>>>>
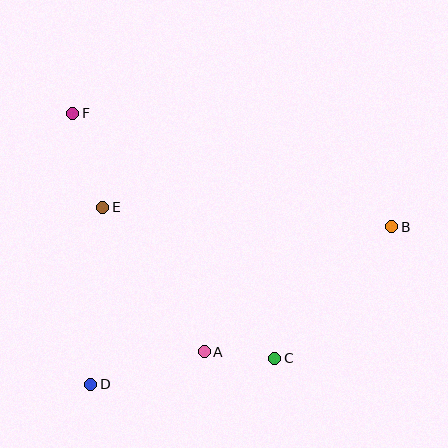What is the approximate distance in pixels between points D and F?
The distance between D and F is approximately 271 pixels.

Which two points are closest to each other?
Points A and C are closest to each other.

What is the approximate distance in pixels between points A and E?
The distance between A and E is approximately 176 pixels.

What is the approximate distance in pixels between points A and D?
The distance between A and D is approximately 118 pixels.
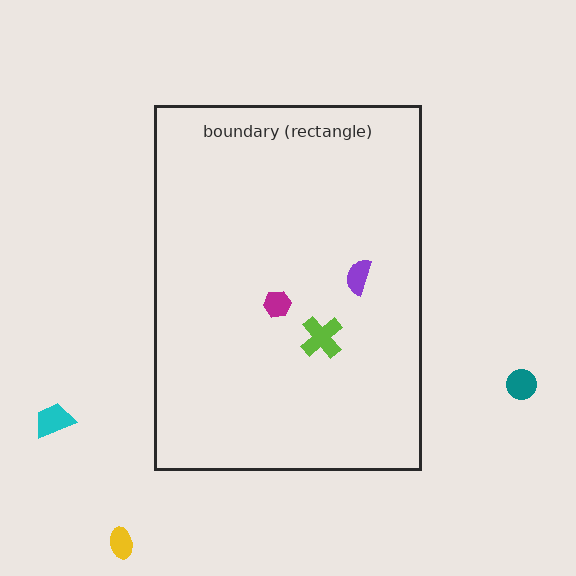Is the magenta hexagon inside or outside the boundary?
Inside.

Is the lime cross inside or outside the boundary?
Inside.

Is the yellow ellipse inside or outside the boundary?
Outside.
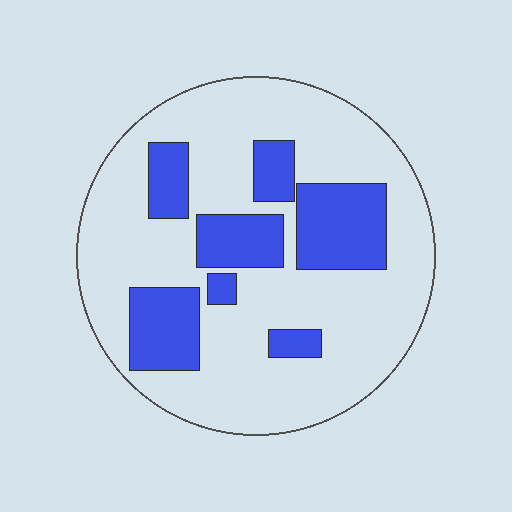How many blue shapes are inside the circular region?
7.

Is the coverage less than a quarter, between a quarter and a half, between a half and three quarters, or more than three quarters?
Between a quarter and a half.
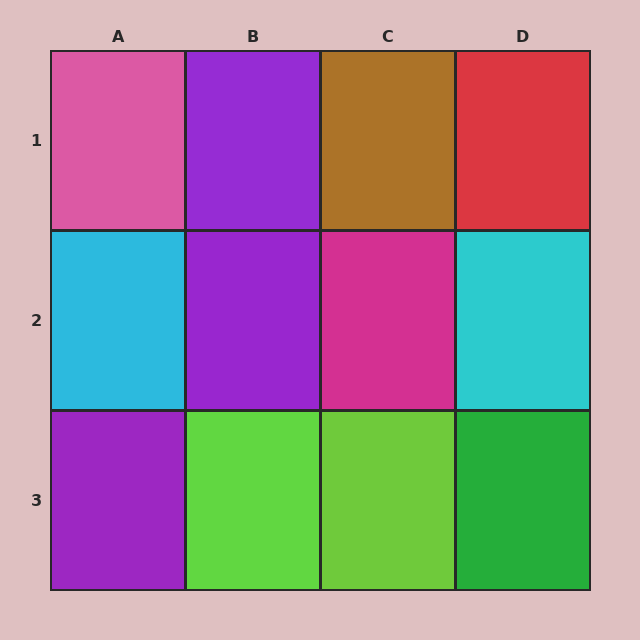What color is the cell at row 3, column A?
Purple.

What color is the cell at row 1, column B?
Purple.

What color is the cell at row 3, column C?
Lime.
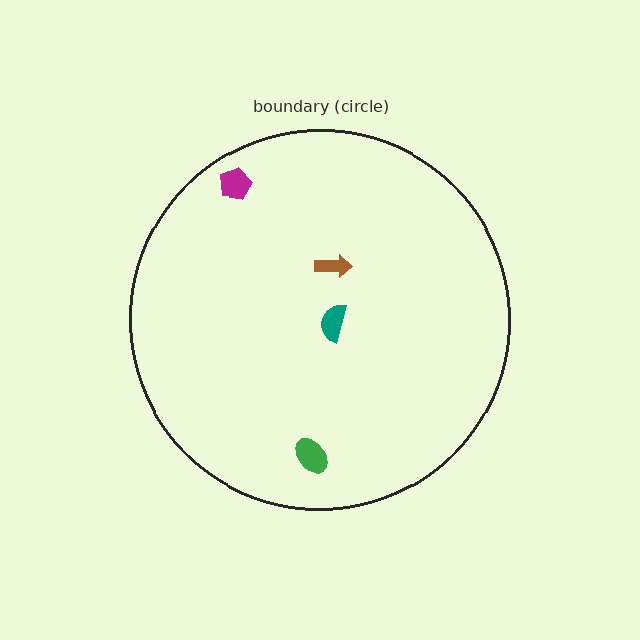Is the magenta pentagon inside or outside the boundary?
Inside.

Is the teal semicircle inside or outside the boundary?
Inside.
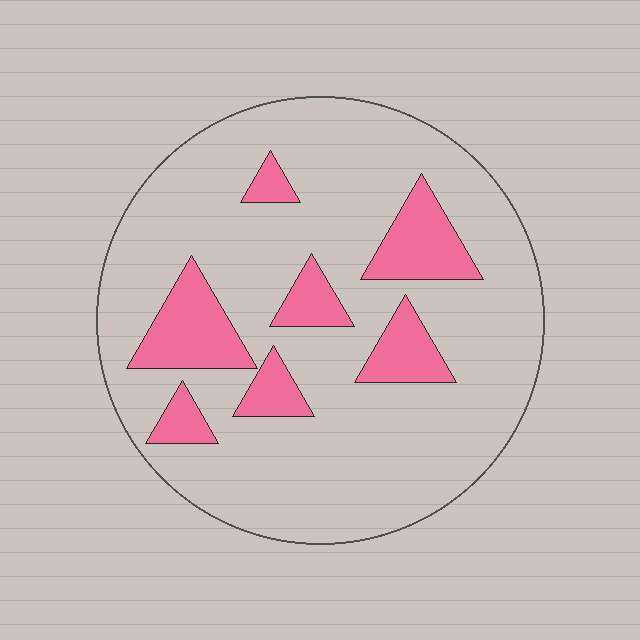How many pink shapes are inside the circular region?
7.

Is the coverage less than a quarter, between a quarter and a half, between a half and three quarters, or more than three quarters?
Less than a quarter.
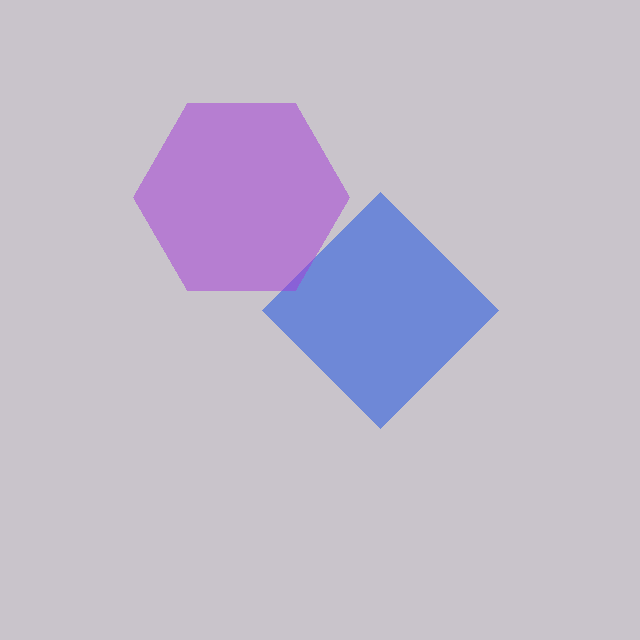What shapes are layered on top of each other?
The layered shapes are: a blue diamond, a purple hexagon.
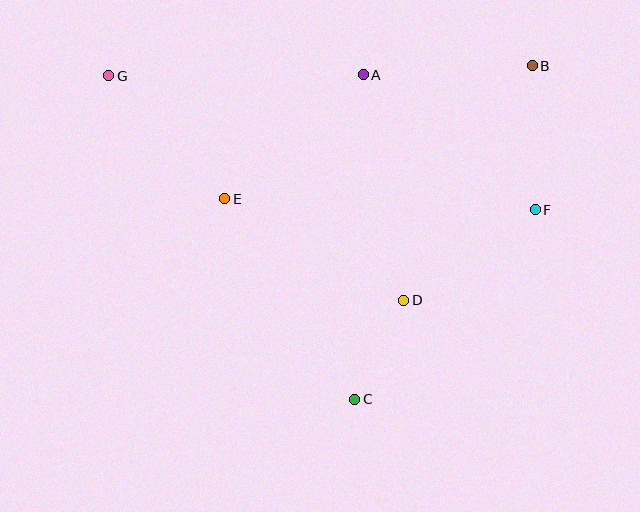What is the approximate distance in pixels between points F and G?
The distance between F and G is approximately 447 pixels.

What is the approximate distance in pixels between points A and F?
The distance between A and F is approximately 219 pixels.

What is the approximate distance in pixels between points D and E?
The distance between D and E is approximately 206 pixels.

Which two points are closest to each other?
Points C and D are closest to each other.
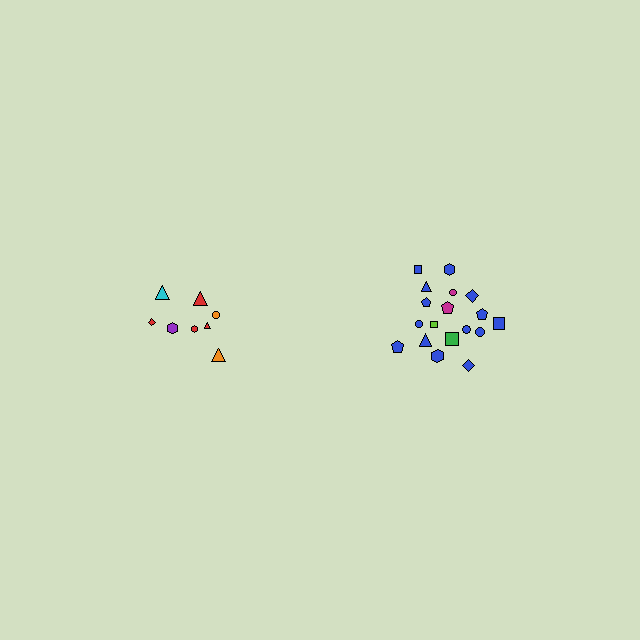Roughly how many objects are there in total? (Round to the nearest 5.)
Roughly 25 objects in total.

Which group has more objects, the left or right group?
The right group.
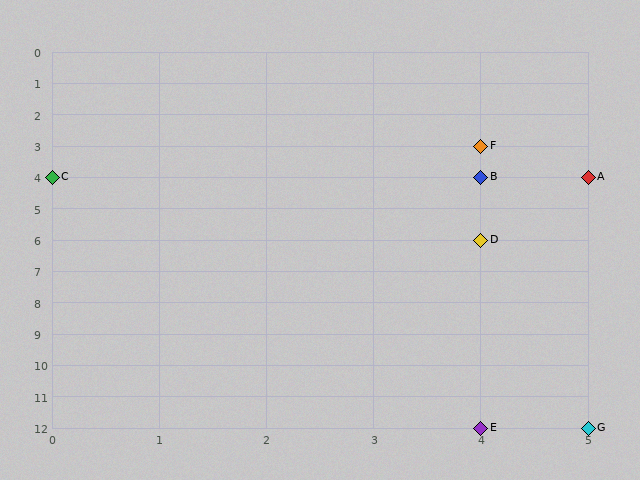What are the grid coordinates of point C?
Point C is at grid coordinates (0, 4).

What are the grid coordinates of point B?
Point B is at grid coordinates (4, 4).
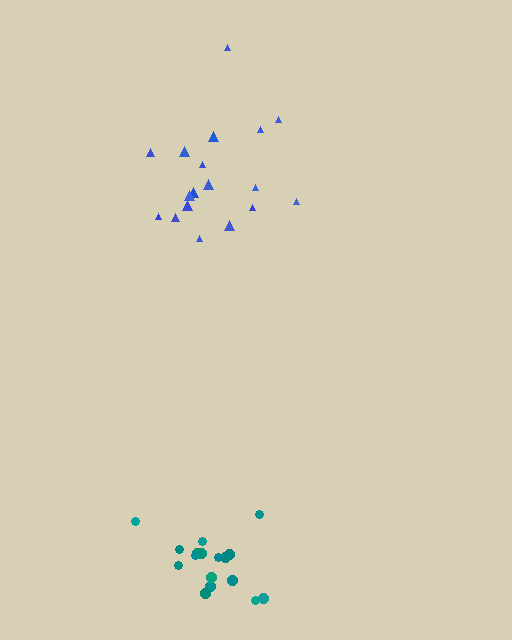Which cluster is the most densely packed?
Teal.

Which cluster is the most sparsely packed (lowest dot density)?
Blue.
<<<<
> [WRITTEN REQUEST]: Reproduce each line word for word and drop the pictures.

> [FINAL RESULT]:
What is the approximate distance in pixels between points D and F?
The distance between D and F is approximately 271 pixels.

Which two points are closest to each other?
Points A and C are closest to each other.

What is the approximate distance in pixels between points A and E?
The distance between A and E is approximately 176 pixels.

What is the approximate distance in pixels between points A and D?
The distance between A and D is approximately 118 pixels.
Is the magenta hexagon inside or outside the boundary?
Inside.

Is the lime cross inside or outside the boundary?
Inside.

Is the yellow ellipse inside or outside the boundary?
Outside.
How many blue shapes are inside the circular region?
7.

Is the coverage less than a quarter, between a quarter and a half, between a half and three quarters, or more than three quarters?
Between a quarter and a half.
What color is the cell at row 3, column A?
Purple.

What color is the cell at row 1, column B?
Purple.

What color is the cell at row 3, column C?
Lime.
Is the magenta pentagon inside or outside the boundary?
Inside.

Is the teal semicircle inside or outside the boundary?
Inside.
How many pink shapes are inside the circular region?
7.

Is the coverage less than a quarter, between a quarter and a half, between a half and three quarters, or more than three quarters?
Less than a quarter.
What shapes are layered on top of each other?
The layered shapes are: a blue diamond, a purple hexagon.
What is the approximate distance in pixels between points F and G?
The distance between F and G is approximately 447 pixels.

What is the approximate distance in pixels between points A and F?
The distance between A and F is approximately 219 pixels.

What is the approximate distance in pixels between points D and E?
The distance between D and E is approximately 206 pixels.

Which two points are closest to each other?
Points C and D are closest to each other.
Roughly how many objects are there in total? (Round to the nearest 5.)
Roughly 25 objects in total.

Which group has more objects, the left or right group?
The right group.
What are the grid coordinates of point C?
Point C is at grid coordinates (0, 4).

What are the grid coordinates of point B?
Point B is at grid coordinates (4, 4).
Which cluster is the most densely packed?
Teal.

Which cluster is the most sparsely packed (lowest dot density)?
Blue.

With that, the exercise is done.